Task statement.
Pictures aside, quote the whole listing exactly.

[Entries on shapes shown in images]
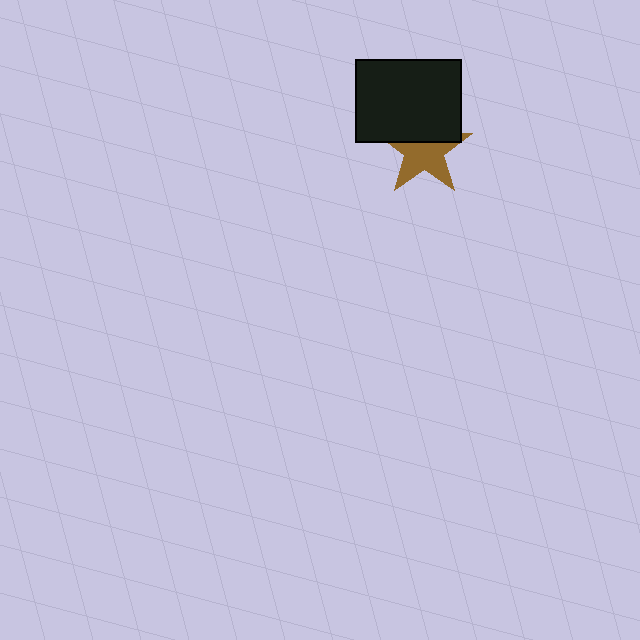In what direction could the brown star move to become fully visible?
The brown star could move down. That would shift it out from behind the black rectangle entirely.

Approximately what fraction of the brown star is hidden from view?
Roughly 40% of the brown star is hidden behind the black rectangle.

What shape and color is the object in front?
The object in front is a black rectangle.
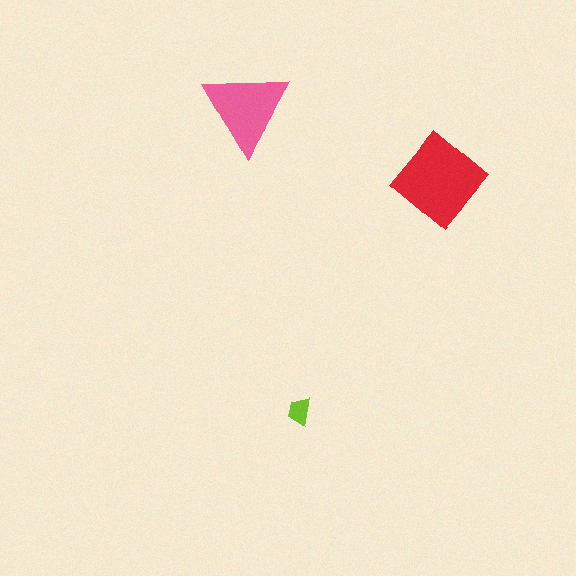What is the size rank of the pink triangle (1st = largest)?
2nd.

The solution.
In what direction could the brown star move to become fully visible?
The brown star could move down. That would shift it out from behind the black rectangle entirely.

Approximately what fraction of the brown star is hidden from view?
Roughly 40% of the brown star is hidden behind the black rectangle.

What shape and color is the object in front?
The object in front is a black rectangle.
What is the size rank of the pink triangle (1st = largest)?
2nd.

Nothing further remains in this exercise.